Work to do: Everything from the line containing "What is the approximate distance in pixels between points F" down to the line containing "[Two images are shown]" is to be returned exactly; include both boundary lines and leave out all others.

Provided records:
════
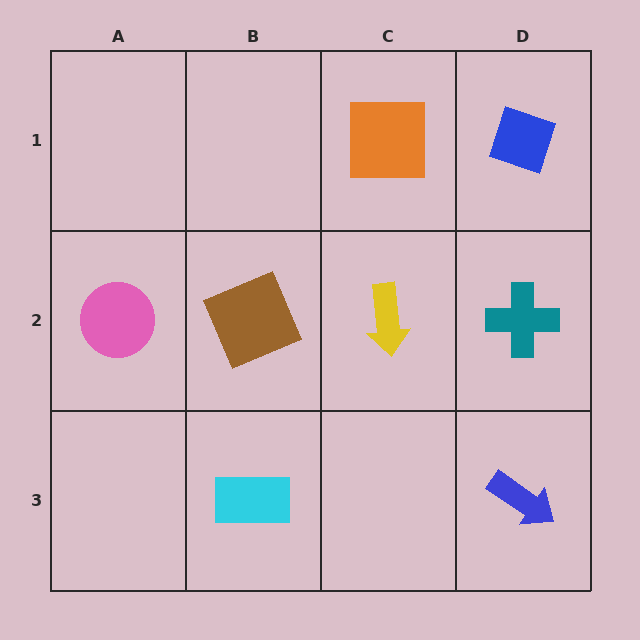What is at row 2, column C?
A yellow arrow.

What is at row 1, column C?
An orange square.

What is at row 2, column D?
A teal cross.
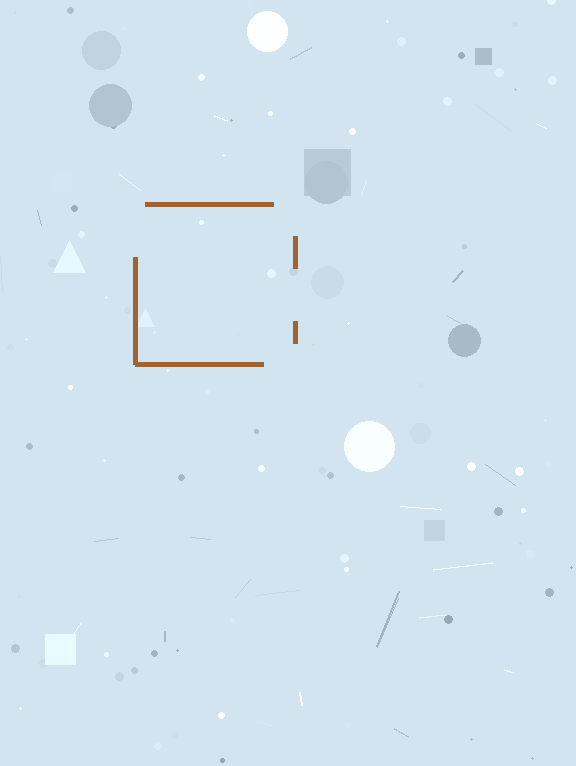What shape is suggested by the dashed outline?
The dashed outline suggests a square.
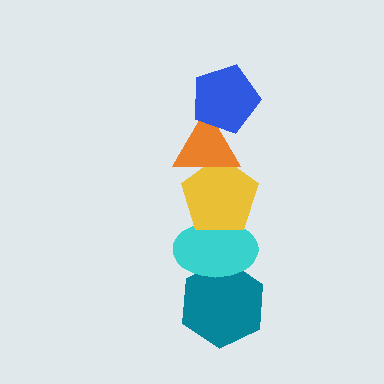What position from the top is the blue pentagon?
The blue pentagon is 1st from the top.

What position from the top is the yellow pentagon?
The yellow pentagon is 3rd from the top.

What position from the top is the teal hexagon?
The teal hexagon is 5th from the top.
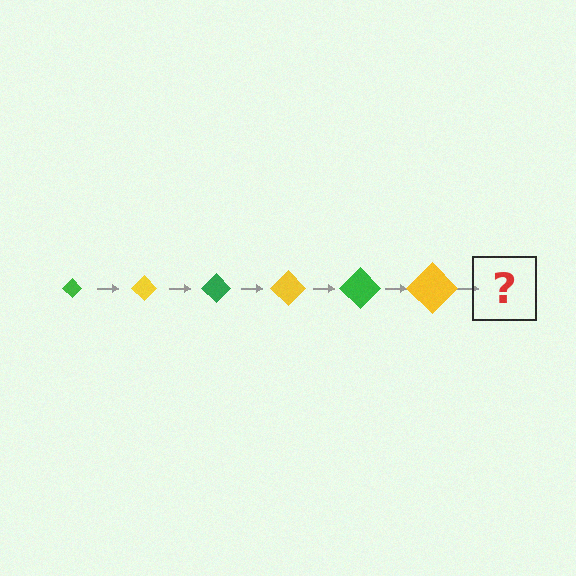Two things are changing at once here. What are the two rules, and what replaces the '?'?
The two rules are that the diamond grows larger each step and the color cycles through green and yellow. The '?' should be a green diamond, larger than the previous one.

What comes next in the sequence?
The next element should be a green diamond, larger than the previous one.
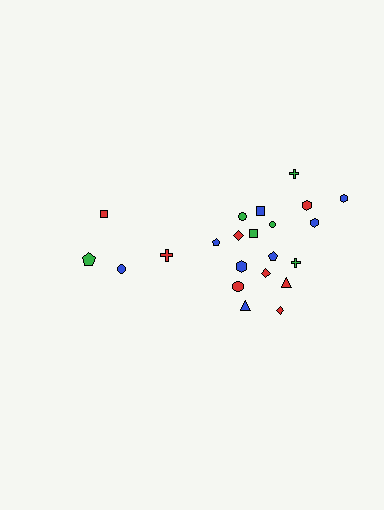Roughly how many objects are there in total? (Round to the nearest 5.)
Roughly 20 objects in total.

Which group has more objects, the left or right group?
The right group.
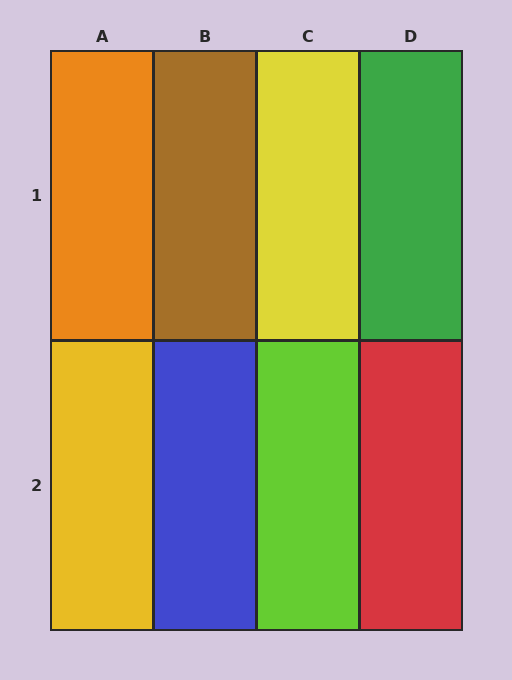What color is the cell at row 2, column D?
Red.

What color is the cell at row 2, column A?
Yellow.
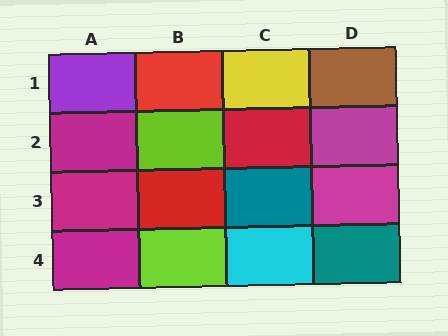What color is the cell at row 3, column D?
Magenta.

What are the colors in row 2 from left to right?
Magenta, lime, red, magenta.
════
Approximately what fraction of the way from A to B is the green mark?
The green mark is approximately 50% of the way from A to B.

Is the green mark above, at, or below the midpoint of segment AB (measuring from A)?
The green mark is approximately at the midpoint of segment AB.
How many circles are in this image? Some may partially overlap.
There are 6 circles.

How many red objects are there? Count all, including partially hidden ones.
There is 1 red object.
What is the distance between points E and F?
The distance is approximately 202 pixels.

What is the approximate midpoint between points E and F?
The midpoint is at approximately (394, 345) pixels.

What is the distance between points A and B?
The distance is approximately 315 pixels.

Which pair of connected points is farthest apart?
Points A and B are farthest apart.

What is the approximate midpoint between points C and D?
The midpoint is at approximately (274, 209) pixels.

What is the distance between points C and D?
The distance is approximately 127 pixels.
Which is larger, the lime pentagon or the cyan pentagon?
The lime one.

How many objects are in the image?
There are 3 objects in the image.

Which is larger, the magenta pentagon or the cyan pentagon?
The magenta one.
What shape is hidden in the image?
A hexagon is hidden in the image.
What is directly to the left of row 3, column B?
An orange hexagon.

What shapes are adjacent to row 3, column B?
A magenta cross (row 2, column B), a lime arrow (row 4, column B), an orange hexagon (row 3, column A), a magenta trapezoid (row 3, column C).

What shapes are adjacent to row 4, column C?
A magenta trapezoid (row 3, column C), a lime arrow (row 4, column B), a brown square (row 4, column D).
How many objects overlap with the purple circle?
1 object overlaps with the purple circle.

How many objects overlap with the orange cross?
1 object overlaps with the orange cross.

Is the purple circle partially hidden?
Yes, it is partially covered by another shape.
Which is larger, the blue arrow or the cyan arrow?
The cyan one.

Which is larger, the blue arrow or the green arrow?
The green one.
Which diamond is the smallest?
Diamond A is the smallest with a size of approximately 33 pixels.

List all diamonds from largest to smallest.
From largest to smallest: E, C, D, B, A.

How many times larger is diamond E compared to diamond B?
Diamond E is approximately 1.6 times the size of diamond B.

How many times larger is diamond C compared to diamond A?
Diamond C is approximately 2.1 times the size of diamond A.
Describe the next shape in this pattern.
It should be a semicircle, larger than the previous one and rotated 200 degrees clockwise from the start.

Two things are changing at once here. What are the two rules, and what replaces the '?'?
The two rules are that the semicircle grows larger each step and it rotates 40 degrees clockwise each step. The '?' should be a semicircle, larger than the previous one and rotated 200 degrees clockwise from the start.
════
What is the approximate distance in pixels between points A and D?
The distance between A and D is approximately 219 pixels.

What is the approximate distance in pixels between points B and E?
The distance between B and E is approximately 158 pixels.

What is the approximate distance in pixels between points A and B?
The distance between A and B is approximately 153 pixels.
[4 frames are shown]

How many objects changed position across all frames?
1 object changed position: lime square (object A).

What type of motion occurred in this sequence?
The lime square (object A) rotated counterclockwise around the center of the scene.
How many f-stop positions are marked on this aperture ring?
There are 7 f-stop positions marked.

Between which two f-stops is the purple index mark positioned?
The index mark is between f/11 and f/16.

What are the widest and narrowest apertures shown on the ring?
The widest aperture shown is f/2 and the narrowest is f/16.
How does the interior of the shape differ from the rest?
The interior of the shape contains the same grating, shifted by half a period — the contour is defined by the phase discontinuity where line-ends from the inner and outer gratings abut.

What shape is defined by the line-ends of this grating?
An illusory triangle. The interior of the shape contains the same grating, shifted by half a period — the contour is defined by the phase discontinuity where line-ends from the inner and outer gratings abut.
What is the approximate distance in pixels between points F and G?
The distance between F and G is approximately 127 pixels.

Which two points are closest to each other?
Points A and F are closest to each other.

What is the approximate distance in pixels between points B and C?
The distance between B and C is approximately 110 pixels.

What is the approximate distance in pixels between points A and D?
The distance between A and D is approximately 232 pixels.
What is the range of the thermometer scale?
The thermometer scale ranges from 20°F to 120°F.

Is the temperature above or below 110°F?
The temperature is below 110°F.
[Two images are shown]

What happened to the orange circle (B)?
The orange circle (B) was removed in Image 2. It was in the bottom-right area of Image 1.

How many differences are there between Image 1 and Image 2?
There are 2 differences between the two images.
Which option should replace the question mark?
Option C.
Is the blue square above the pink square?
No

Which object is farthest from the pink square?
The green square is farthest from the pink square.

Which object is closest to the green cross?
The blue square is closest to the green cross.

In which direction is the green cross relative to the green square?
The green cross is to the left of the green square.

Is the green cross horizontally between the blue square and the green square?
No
════
Full solution:
What is the approximate distance in pixels between points F and G?
The distance between F and G is approximately 127 pixels.

Which two points are closest to each other?
Points A and F are closest to each other.

What is the approximate distance in pixels between points B and C?
The distance between B and C is approximately 110 pixels.

What is the approximate distance in pixels between points A and D?
The distance between A and D is approximately 232 pixels.
What is the range of the thermometer scale?
The thermometer scale ranges from 20°F to 120°F.

Is the temperature above or below 110°F?
The temperature is below 110°F.
[Two images are shown]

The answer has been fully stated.